TASK TO CARRY OUT
Return the data exactly, with all pictures removed.

— START OF INPUT FOR THIS TASK —

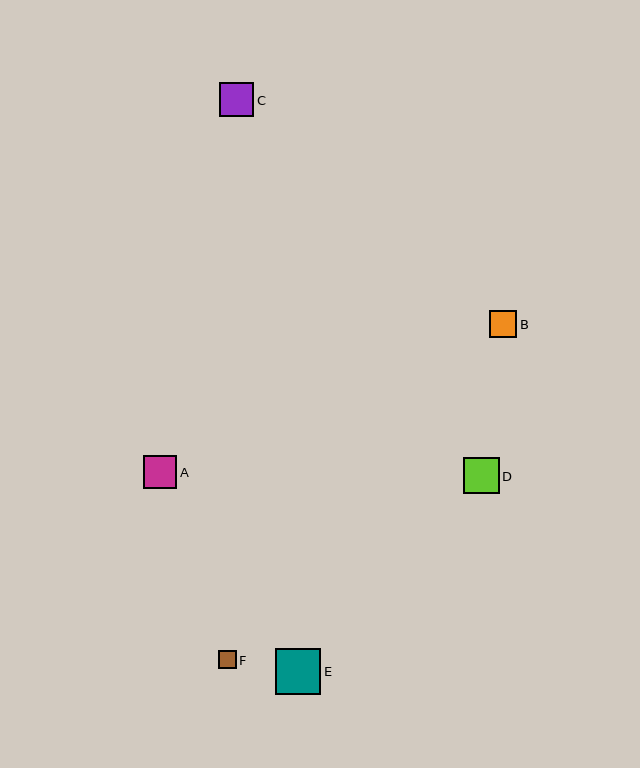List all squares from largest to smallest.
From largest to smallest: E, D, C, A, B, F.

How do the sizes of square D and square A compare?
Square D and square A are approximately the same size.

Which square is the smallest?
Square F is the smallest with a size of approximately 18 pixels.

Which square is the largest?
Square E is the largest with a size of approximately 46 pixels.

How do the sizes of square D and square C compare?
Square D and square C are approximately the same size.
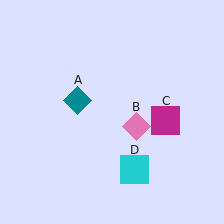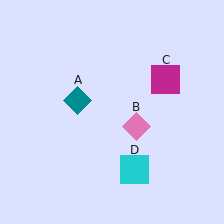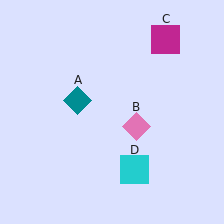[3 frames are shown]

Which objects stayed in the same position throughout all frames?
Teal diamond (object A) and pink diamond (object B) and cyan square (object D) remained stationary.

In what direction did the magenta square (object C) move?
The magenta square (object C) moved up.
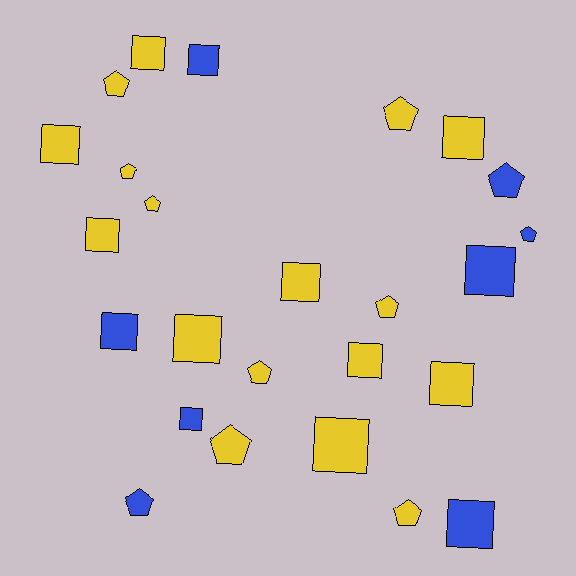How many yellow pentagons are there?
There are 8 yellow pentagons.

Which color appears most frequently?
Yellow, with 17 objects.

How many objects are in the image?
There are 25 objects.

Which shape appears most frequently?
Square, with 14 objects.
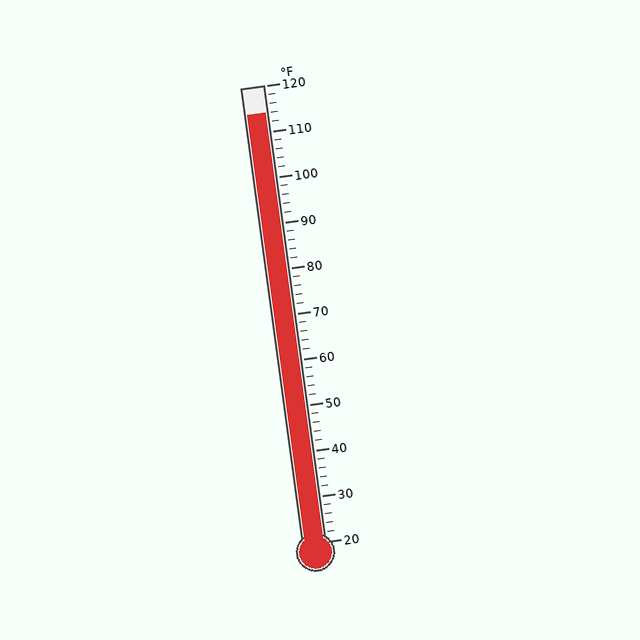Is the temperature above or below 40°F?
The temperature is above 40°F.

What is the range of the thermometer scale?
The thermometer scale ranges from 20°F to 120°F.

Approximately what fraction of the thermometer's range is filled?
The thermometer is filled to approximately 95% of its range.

— END OF INPUT FOR THIS TASK —

RESPONSE FOR THIS EXERCISE
List all squares from largest to smallest.
From largest to smallest: E, D, C, A, B, F.

How do the sizes of square D and square A compare?
Square D and square A are approximately the same size.

Which square is the smallest?
Square F is the smallest with a size of approximately 18 pixels.

Which square is the largest?
Square E is the largest with a size of approximately 46 pixels.

How do the sizes of square D and square C compare?
Square D and square C are approximately the same size.
[3 frames are shown]

Which objects stayed in the same position throughout all frames?
Teal diamond (object A) and pink diamond (object B) and cyan square (object D) remained stationary.

In what direction did the magenta square (object C) move?
The magenta square (object C) moved up.
How many yellow pentagons are there?
There are 8 yellow pentagons.

Which color appears most frequently?
Yellow, with 17 objects.

How many objects are in the image?
There are 25 objects.

Which shape appears most frequently?
Square, with 14 objects.
Is the temperature above or below 40°F?
The temperature is above 40°F.

What is the range of the thermometer scale?
The thermometer scale ranges from 20°F to 120°F.

Approximately what fraction of the thermometer's range is filled?
The thermometer is filled to approximately 95% of its range.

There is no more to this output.